JOB: Without the pictures, set down the records below word for word.

ROWS:
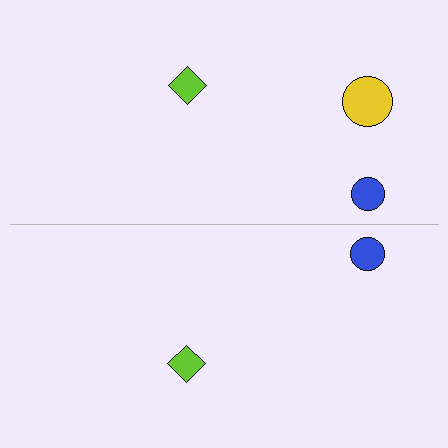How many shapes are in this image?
There are 5 shapes in this image.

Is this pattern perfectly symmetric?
No, the pattern is not perfectly symmetric. A yellow circle is missing from the bottom side.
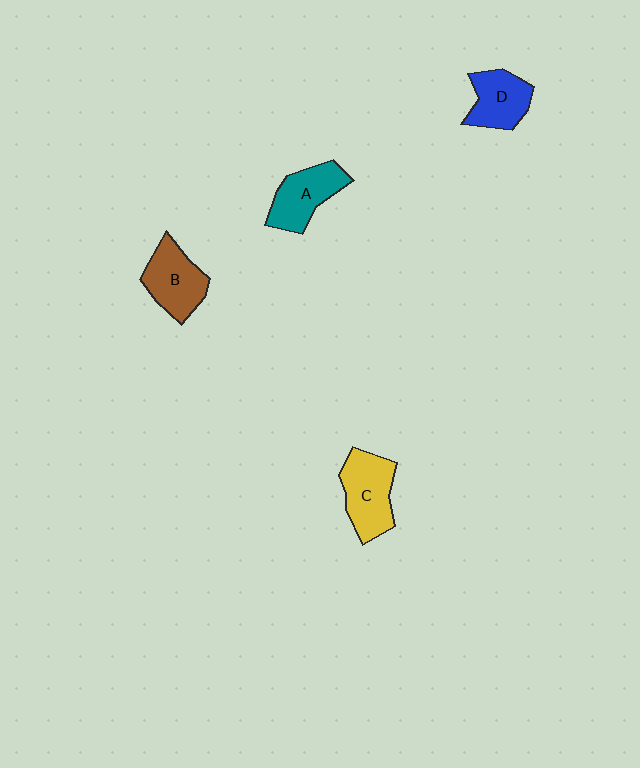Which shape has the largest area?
Shape C (yellow).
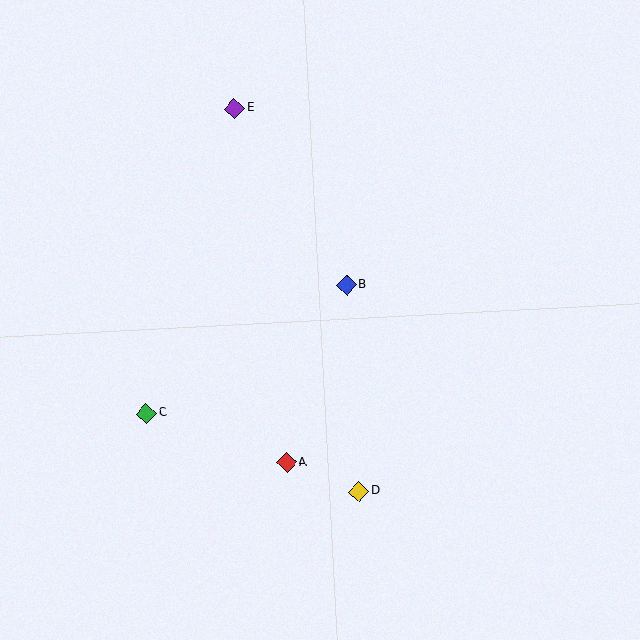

SOLUTION BELOW:
How many shapes are in this image?
There are 5 shapes in this image.

Is this pattern perfectly symmetric?
No, the pattern is not perfectly symmetric. A yellow circle is missing from the bottom side.
Which shape has the largest area?
Shape C (yellow).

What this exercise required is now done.